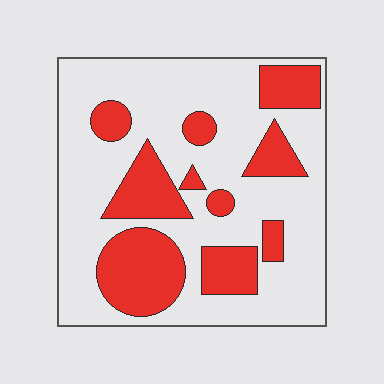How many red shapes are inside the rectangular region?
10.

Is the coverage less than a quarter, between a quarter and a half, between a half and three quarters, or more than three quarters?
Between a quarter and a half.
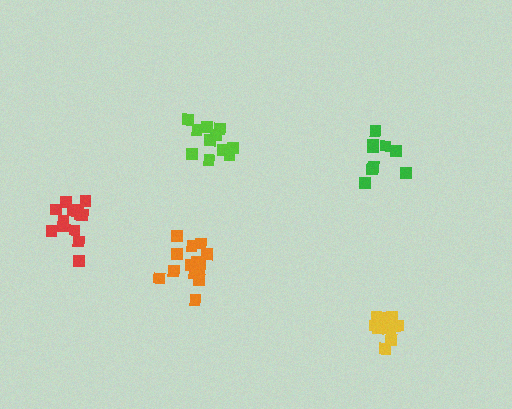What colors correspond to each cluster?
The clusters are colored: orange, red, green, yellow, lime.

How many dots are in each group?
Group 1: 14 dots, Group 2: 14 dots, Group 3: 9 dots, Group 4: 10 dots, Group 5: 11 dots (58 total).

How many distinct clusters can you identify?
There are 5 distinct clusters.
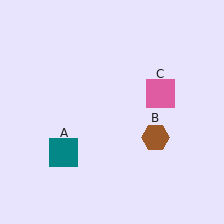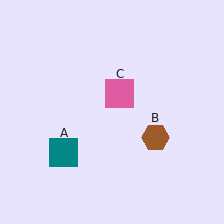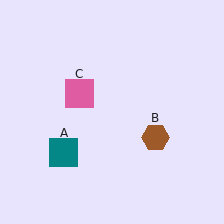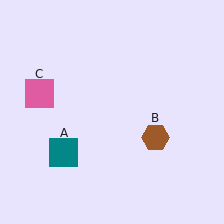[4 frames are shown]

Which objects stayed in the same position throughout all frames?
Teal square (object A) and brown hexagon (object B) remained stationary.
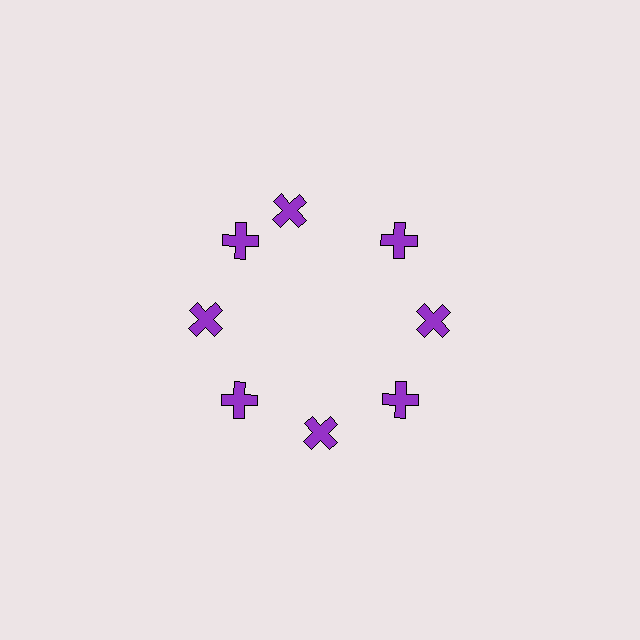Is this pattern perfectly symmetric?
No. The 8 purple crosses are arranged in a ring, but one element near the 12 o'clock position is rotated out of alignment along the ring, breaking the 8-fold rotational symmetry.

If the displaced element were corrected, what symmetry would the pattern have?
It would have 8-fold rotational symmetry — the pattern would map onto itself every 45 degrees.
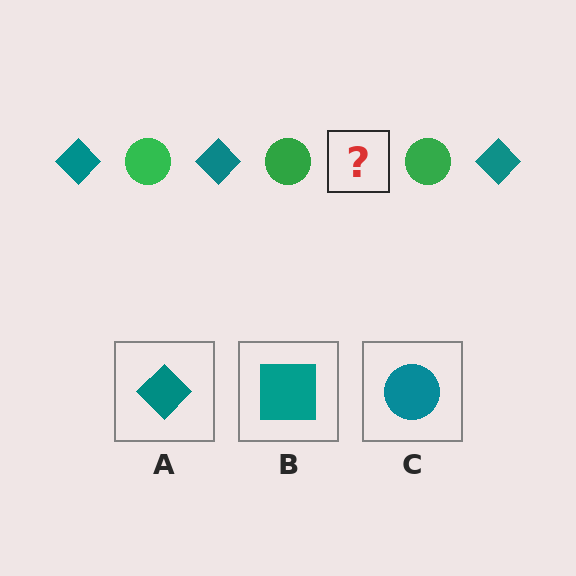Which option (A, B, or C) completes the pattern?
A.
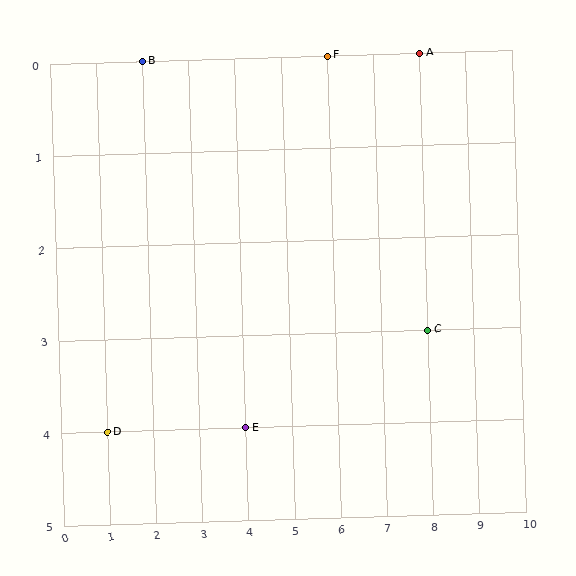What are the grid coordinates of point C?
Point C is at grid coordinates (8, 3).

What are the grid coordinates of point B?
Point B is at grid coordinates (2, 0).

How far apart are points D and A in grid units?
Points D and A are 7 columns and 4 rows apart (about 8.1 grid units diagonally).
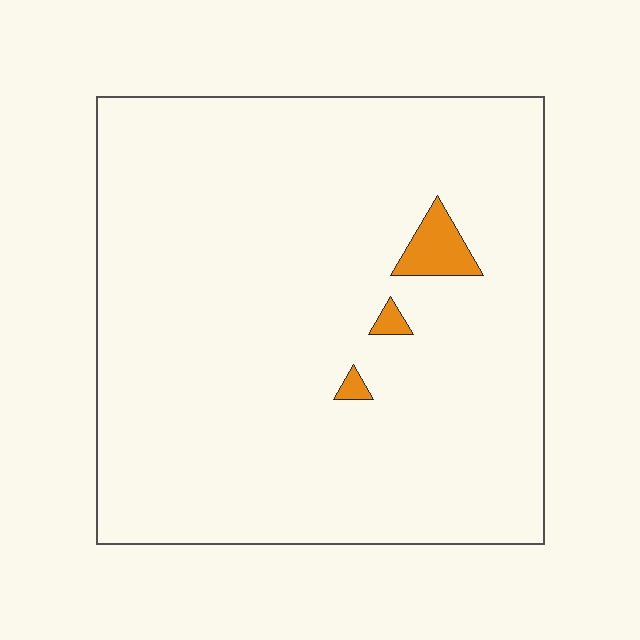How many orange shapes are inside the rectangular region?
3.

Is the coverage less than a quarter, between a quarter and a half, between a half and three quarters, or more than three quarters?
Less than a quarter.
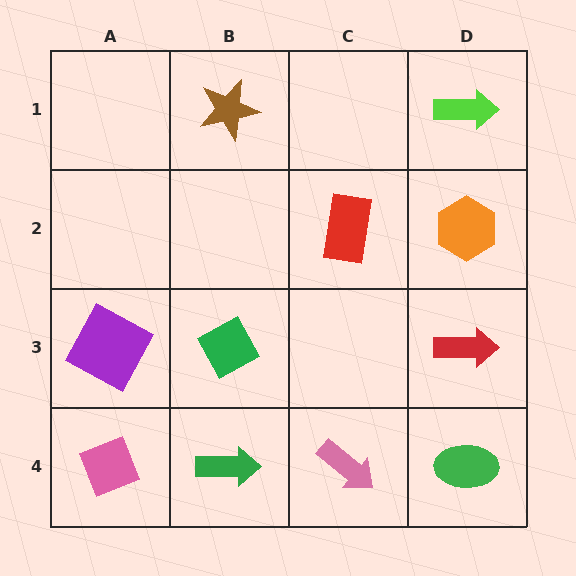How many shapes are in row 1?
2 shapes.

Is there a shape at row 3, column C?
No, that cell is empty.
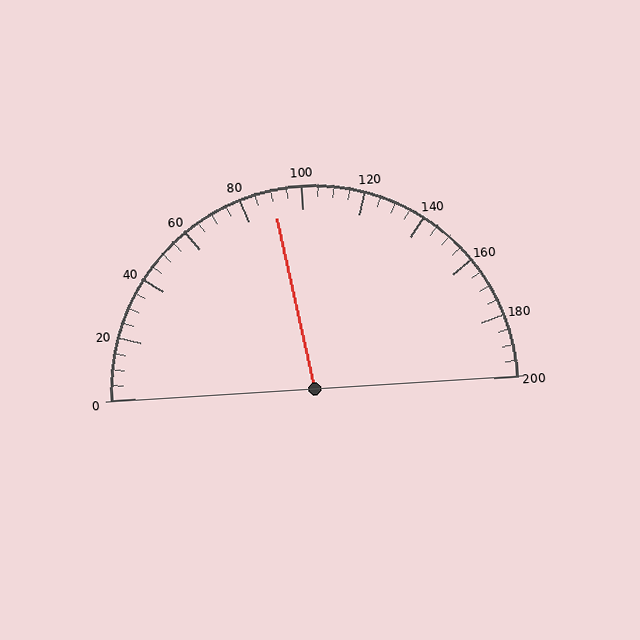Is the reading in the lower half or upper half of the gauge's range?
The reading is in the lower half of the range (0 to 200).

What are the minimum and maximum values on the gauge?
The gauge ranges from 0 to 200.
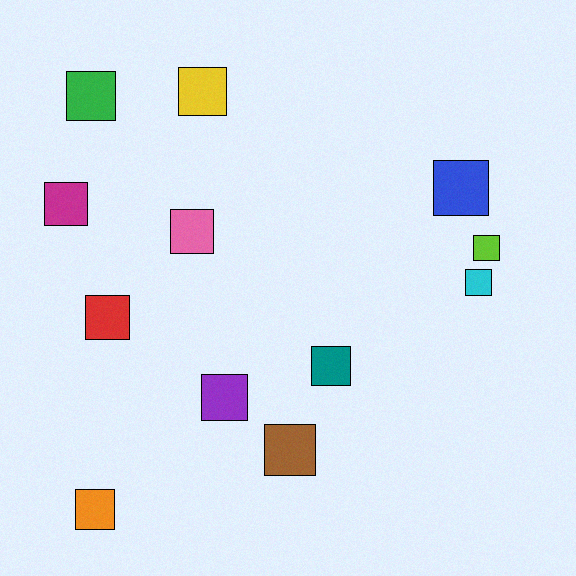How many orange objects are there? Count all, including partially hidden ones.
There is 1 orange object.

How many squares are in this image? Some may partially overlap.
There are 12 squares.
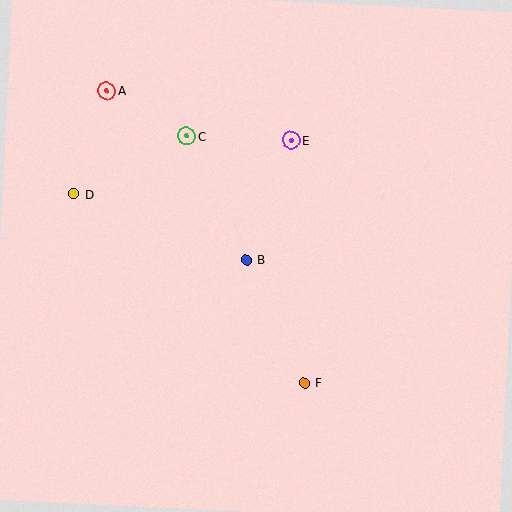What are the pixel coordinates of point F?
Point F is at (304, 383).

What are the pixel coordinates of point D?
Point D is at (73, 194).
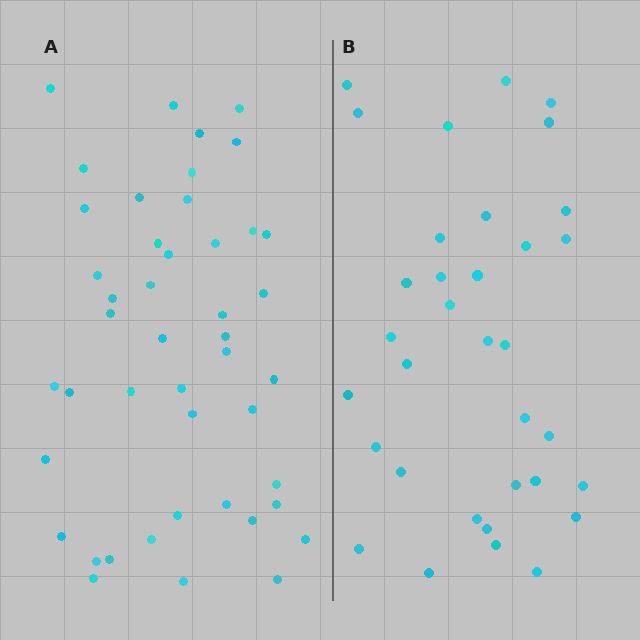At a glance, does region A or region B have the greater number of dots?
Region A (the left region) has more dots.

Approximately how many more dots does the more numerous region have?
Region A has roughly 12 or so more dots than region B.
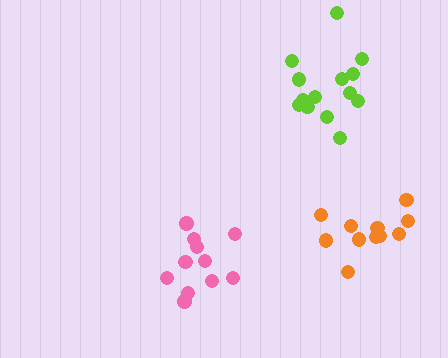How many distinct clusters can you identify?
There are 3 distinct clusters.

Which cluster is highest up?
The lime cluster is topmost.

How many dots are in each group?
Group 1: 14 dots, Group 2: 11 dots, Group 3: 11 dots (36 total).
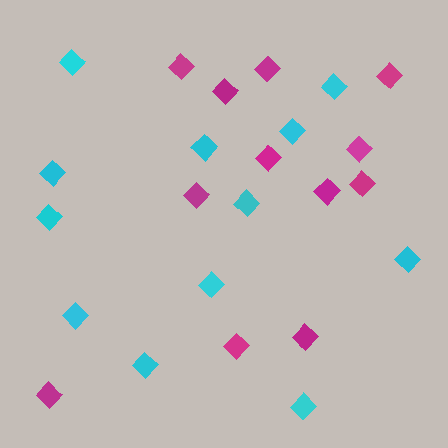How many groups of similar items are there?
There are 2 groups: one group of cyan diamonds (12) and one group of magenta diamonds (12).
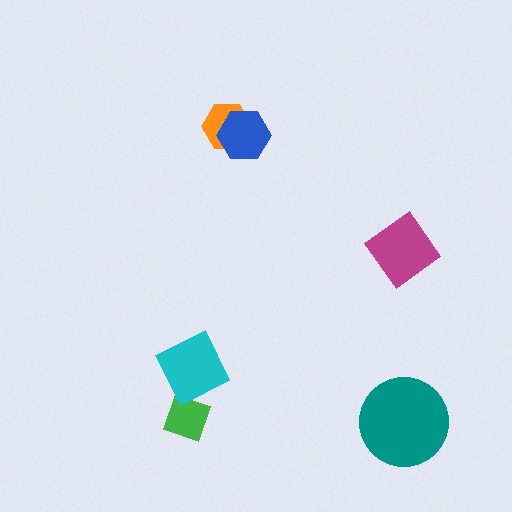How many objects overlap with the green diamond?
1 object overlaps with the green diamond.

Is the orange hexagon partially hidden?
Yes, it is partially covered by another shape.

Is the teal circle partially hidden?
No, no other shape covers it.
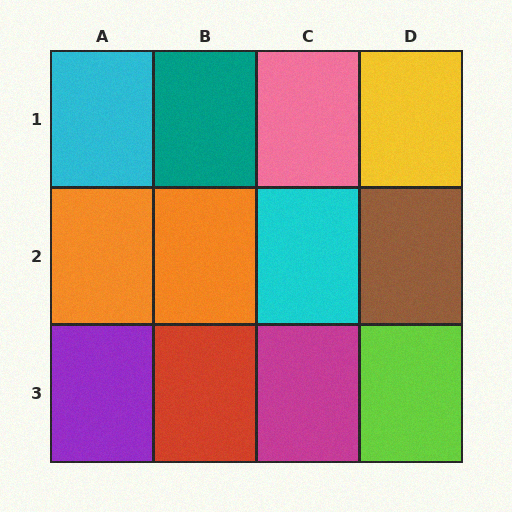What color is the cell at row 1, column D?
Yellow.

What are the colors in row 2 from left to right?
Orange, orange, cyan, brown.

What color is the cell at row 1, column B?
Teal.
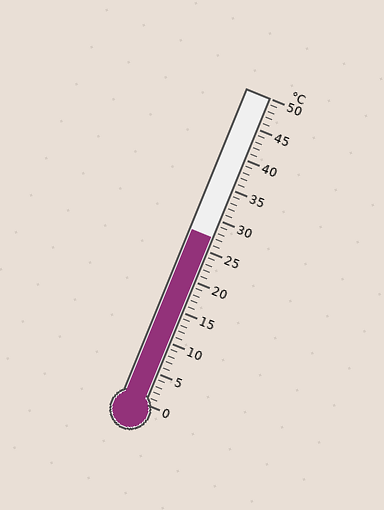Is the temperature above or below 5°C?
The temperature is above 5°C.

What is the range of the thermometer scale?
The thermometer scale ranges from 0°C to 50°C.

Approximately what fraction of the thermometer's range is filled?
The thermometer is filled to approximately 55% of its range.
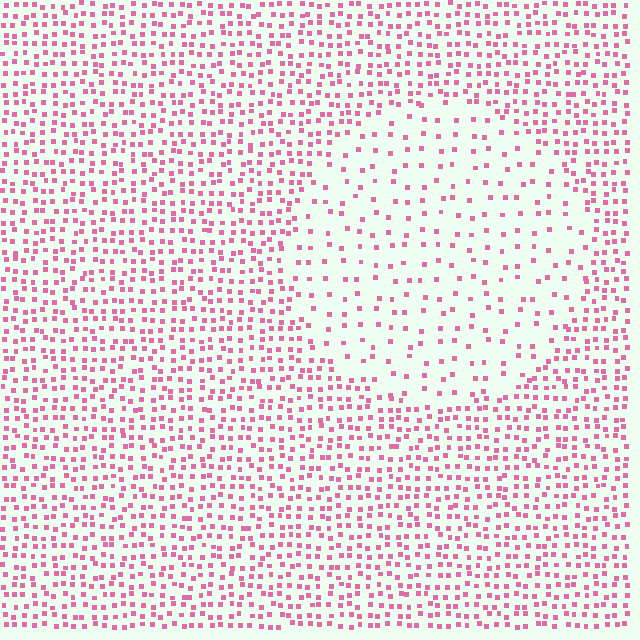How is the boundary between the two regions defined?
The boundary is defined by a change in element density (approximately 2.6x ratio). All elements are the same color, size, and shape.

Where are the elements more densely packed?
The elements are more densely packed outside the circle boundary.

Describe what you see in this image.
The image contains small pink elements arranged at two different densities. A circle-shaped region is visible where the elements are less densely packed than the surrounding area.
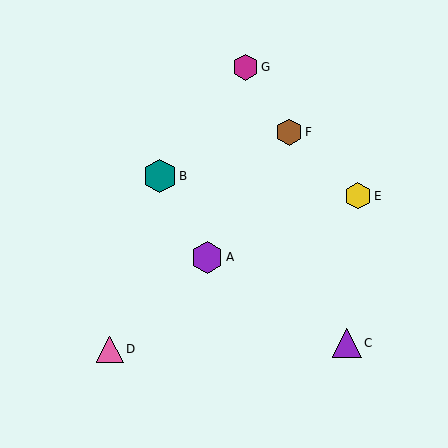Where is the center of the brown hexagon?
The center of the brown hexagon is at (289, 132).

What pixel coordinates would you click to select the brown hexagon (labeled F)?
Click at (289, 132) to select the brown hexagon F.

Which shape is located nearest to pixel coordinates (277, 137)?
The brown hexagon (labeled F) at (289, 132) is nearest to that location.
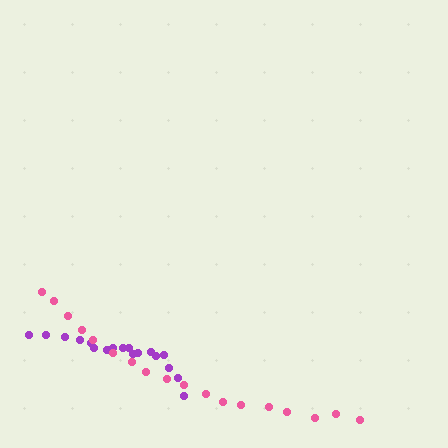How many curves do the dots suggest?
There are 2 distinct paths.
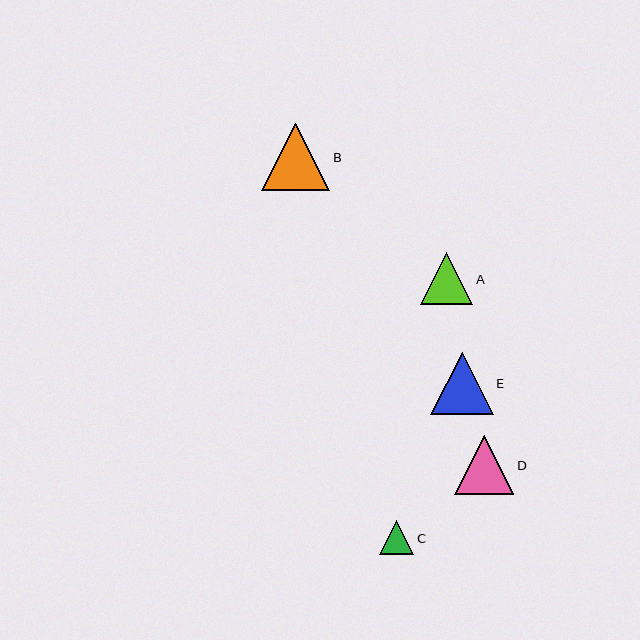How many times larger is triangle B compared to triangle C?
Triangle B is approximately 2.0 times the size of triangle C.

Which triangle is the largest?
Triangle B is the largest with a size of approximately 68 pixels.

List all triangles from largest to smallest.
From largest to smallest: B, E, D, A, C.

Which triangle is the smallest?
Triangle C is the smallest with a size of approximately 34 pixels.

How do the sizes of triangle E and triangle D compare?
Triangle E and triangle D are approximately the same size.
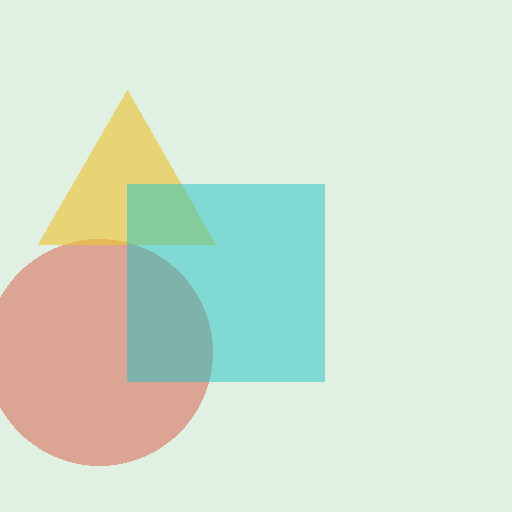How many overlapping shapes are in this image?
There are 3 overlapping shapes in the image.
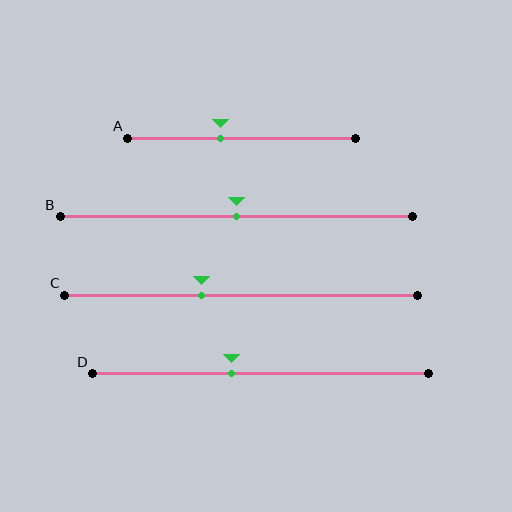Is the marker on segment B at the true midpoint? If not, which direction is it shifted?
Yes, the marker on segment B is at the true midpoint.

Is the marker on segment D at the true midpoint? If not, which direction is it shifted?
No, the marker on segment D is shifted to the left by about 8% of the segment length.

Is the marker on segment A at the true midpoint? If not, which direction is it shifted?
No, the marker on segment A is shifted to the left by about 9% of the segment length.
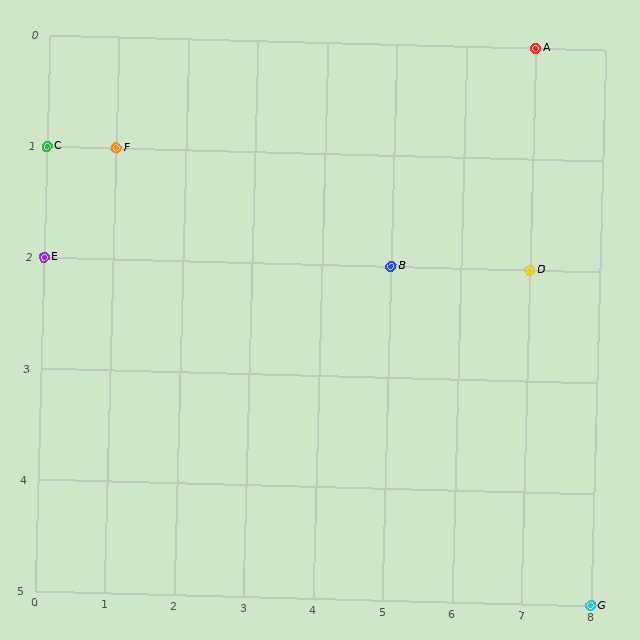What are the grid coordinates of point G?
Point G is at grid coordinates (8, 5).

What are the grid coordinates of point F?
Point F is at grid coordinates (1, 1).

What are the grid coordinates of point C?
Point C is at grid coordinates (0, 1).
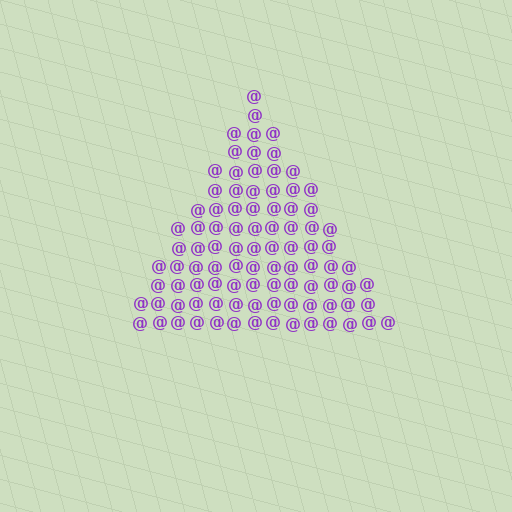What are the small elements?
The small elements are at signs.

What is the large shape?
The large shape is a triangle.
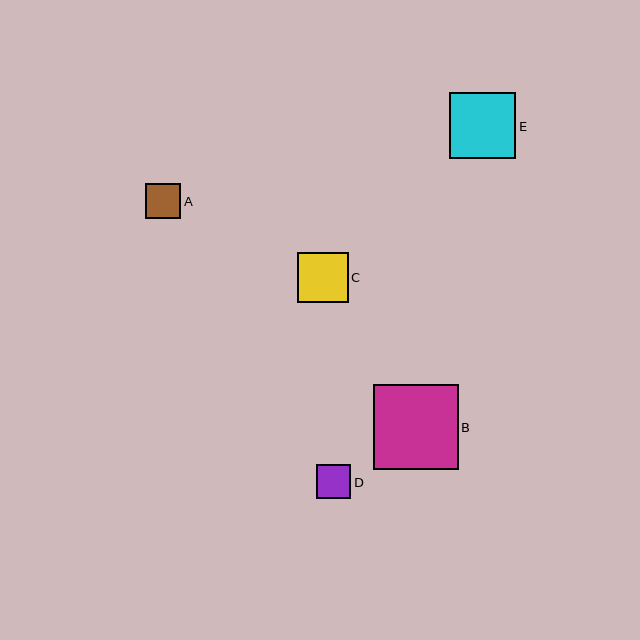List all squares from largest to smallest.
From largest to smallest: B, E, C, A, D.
-*-
Extract, character for character, every line from the one that holds "What are the grid coordinates of point F?" through the end of the entries above. Include both boundary lines and no pictures.

What are the grid coordinates of point F?
Point F is at grid coordinates (1, 1).

What are the grid coordinates of point C?
Point C is at grid coordinates (0, 1).
What are the small elements?
The small elements are at signs.

What is the large shape?
The large shape is a triangle.
List all squares from largest to smallest.
From largest to smallest: B, E, C, A, D.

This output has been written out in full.